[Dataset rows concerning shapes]
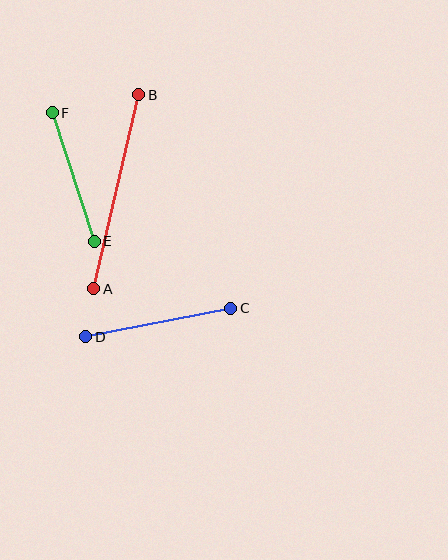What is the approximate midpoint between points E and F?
The midpoint is at approximately (73, 177) pixels.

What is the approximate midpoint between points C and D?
The midpoint is at approximately (158, 322) pixels.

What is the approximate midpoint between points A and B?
The midpoint is at approximately (116, 192) pixels.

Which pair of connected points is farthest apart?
Points A and B are farthest apart.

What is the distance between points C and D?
The distance is approximately 148 pixels.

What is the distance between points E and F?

» TASK OBJECTIVE: Transcribe every entry word for word, but omit the pictures.

» WRITTEN RESPONSE:
What is the approximate midpoint between points E and F?
The midpoint is at approximately (73, 177) pixels.

What is the approximate midpoint between points C and D?
The midpoint is at approximately (158, 322) pixels.

What is the approximate midpoint between points A and B?
The midpoint is at approximately (116, 192) pixels.

Which pair of connected points is farthest apart?
Points A and B are farthest apart.

What is the distance between points C and D?
The distance is approximately 148 pixels.

What is the distance between points E and F?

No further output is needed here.